Copy every line of the entries that includes the word "frames".

-- -- --

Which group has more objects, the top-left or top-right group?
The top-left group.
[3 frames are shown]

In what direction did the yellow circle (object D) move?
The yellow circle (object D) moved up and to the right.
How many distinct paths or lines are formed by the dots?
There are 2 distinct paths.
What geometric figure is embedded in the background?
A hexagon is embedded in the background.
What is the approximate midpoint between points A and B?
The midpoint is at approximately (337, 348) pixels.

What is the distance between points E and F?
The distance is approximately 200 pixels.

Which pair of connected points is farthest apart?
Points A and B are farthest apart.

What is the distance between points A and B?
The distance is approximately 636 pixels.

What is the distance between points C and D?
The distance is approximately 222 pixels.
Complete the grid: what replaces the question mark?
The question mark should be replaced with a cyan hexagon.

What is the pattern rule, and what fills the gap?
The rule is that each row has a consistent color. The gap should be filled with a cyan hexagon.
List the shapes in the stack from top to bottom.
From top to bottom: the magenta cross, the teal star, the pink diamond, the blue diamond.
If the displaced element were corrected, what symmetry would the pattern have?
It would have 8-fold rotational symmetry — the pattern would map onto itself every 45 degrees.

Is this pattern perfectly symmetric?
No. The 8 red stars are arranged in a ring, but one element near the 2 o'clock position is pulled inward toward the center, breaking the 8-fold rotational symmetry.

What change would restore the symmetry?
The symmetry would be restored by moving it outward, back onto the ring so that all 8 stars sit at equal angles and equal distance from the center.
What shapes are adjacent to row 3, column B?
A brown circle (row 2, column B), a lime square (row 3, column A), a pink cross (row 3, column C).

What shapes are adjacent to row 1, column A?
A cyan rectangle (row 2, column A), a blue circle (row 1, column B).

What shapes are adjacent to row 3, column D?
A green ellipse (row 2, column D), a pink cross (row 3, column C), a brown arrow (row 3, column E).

-- -- --

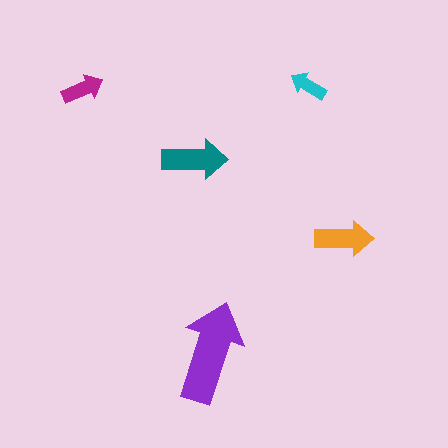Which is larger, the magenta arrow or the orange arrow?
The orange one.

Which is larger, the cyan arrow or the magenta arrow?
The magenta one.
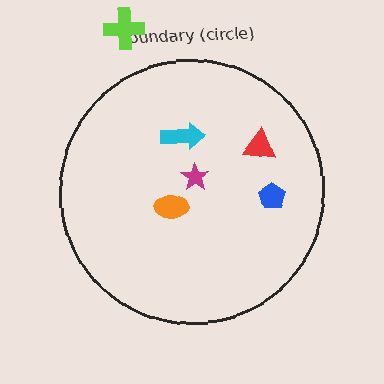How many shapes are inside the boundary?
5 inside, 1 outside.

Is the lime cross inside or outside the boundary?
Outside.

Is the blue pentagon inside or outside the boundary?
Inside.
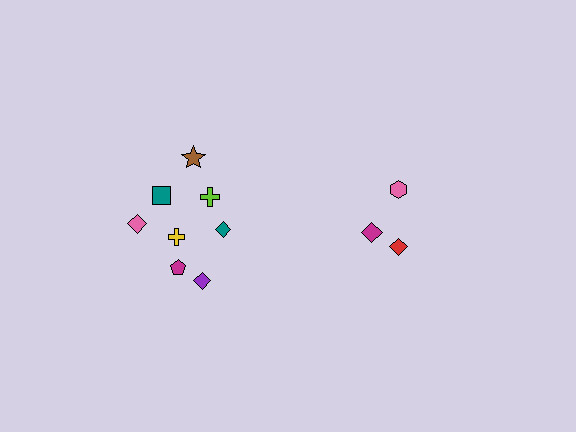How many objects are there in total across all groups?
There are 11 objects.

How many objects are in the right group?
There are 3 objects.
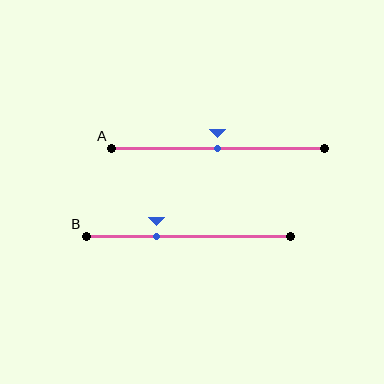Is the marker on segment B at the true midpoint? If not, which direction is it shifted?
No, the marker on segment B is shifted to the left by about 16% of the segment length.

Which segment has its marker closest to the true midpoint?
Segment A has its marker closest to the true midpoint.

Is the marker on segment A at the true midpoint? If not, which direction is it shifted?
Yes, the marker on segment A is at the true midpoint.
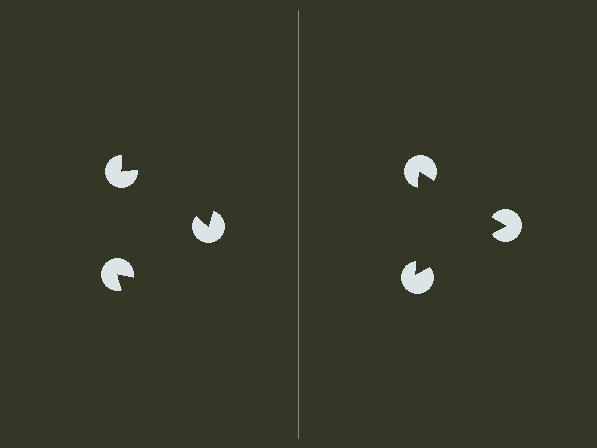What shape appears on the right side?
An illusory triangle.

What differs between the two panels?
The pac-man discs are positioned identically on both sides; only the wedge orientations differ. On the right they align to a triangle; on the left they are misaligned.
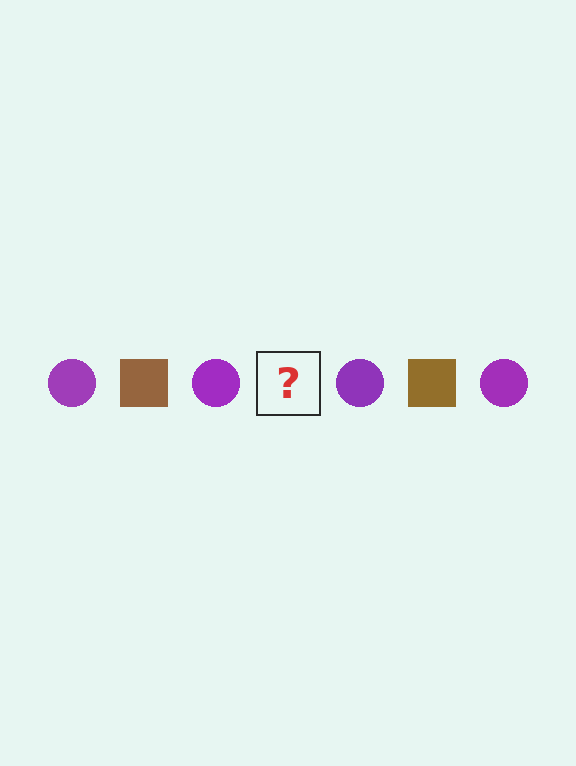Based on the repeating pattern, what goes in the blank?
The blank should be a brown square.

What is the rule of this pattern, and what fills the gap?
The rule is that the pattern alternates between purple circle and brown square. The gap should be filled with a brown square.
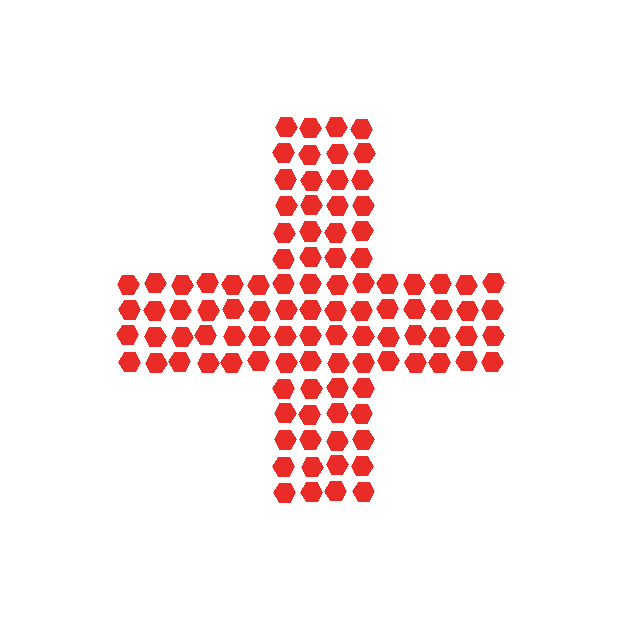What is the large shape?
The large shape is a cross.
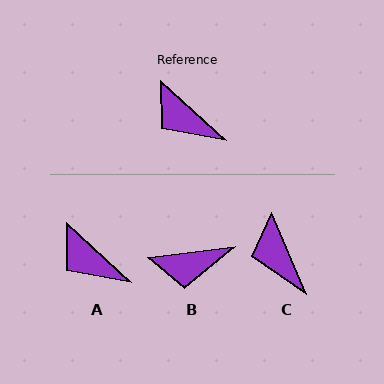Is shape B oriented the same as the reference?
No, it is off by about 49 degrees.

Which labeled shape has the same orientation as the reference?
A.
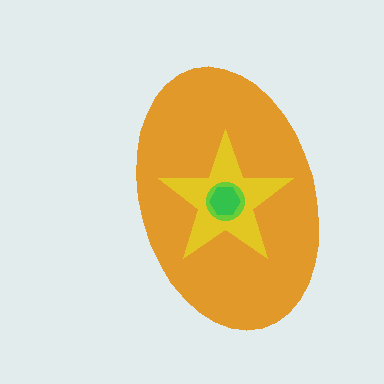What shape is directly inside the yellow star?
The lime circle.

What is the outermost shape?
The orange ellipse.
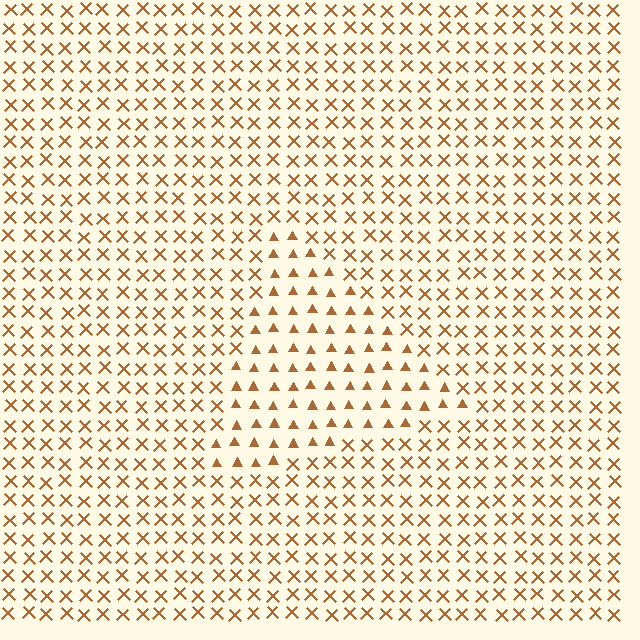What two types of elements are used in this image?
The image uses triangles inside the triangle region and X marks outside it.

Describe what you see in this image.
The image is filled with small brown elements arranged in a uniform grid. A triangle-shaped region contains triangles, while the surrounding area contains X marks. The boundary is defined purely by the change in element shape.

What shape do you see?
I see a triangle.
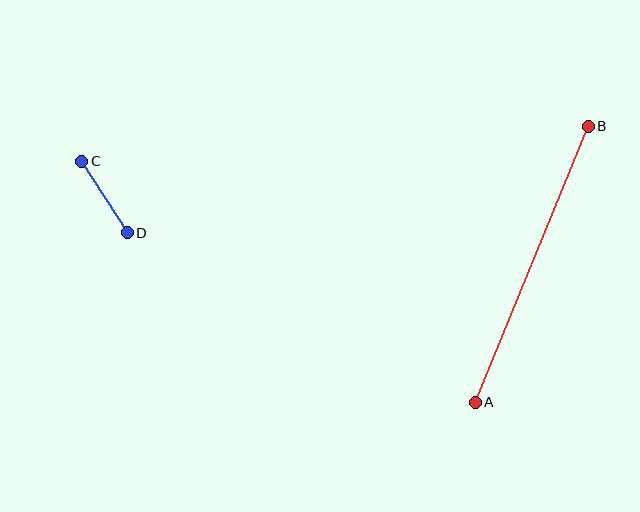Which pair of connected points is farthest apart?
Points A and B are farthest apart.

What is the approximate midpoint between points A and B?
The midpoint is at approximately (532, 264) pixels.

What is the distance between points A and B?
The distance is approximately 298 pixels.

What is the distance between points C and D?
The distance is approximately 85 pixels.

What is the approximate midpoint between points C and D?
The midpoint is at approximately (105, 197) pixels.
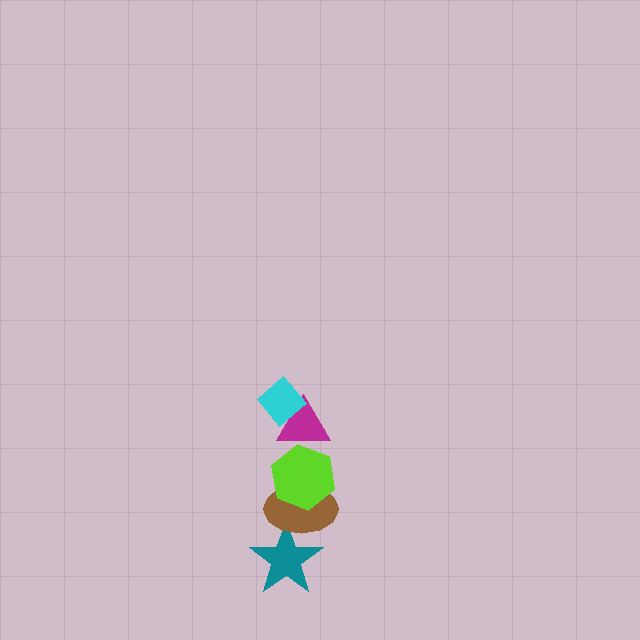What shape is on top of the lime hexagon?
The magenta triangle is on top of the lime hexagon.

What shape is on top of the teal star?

-- -- --

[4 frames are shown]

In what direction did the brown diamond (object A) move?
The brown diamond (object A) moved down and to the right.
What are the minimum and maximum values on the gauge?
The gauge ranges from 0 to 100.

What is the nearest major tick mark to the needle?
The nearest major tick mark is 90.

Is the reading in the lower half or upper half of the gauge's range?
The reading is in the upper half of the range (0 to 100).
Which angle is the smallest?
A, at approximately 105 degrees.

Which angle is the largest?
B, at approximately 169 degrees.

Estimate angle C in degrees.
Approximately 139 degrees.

-- -- --

▶ _EXERCISE OUTPUT_:
[3 frames are shown]
[4 frames are shown]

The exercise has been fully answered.